** Begin **

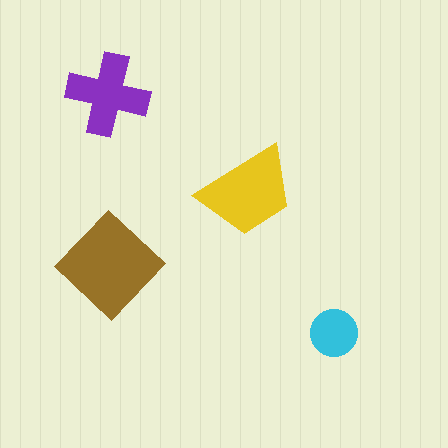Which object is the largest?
The brown diamond.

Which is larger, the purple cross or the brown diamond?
The brown diamond.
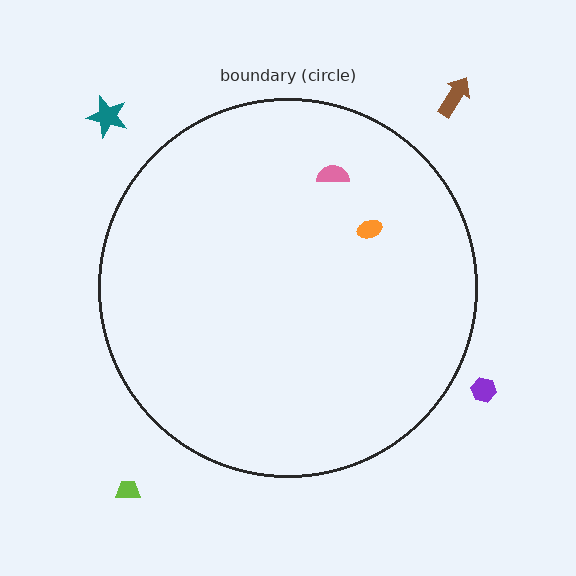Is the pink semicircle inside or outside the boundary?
Inside.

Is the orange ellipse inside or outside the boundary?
Inside.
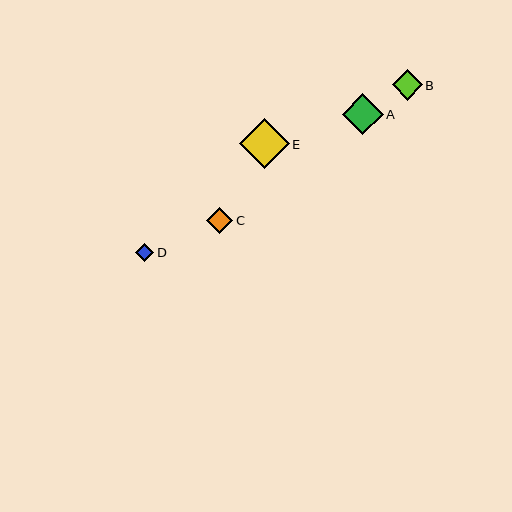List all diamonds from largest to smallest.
From largest to smallest: E, A, B, C, D.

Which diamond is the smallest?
Diamond D is the smallest with a size of approximately 18 pixels.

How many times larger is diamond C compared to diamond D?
Diamond C is approximately 1.5 times the size of diamond D.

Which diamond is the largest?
Diamond E is the largest with a size of approximately 50 pixels.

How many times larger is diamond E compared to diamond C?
Diamond E is approximately 1.9 times the size of diamond C.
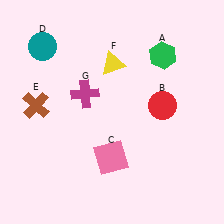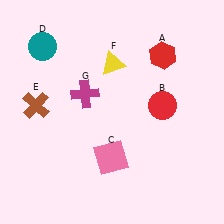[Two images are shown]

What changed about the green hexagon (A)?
In Image 1, A is green. In Image 2, it changed to red.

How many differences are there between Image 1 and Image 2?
There is 1 difference between the two images.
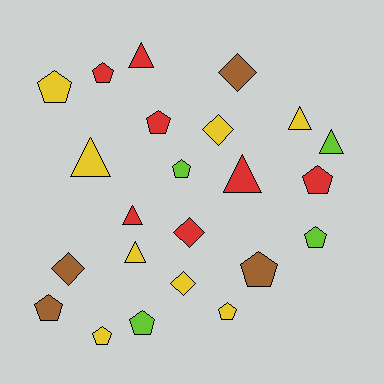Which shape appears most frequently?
Pentagon, with 11 objects.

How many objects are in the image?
There are 23 objects.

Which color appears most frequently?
Yellow, with 8 objects.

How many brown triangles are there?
There are no brown triangles.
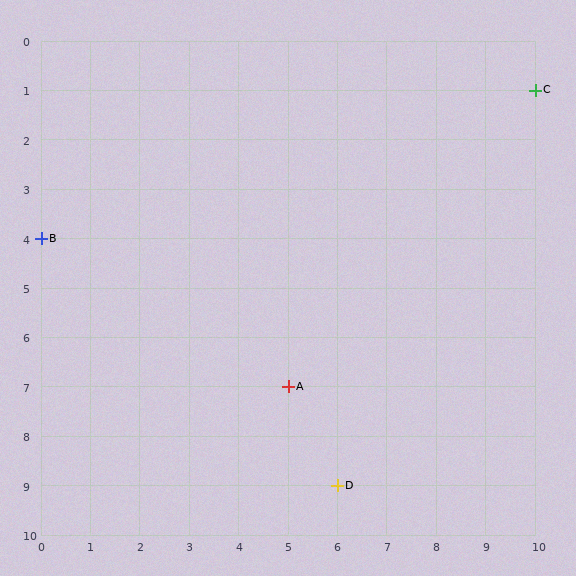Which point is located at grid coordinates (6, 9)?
Point D is at (6, 9).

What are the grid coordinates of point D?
Point D is at grid coordinates (6, 9).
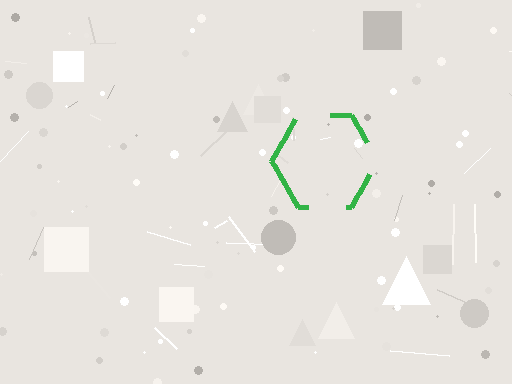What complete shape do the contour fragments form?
The contour fragments form a hexagon.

** End **

→ **REQUIREMENT**
Please output exactly the lines from the line containing "Which color appears most frequently?" through the last line of the records above, both included, and leave out any pictures.

→ **OUTPUT FOR THIS TASK**
Which color appears most frequently?
Yellow, with 8 objects.

How many brown triangles are there?
There are no brown triangles.
Which point is located at grid coordinates (6, 9)?
Point D is at (6, 9).

What are the grid coordinates of point D?
Point D is at grid coordinates (6, 9).
What complete shape do the contour fragments form?
The contour fragments form a hexagon.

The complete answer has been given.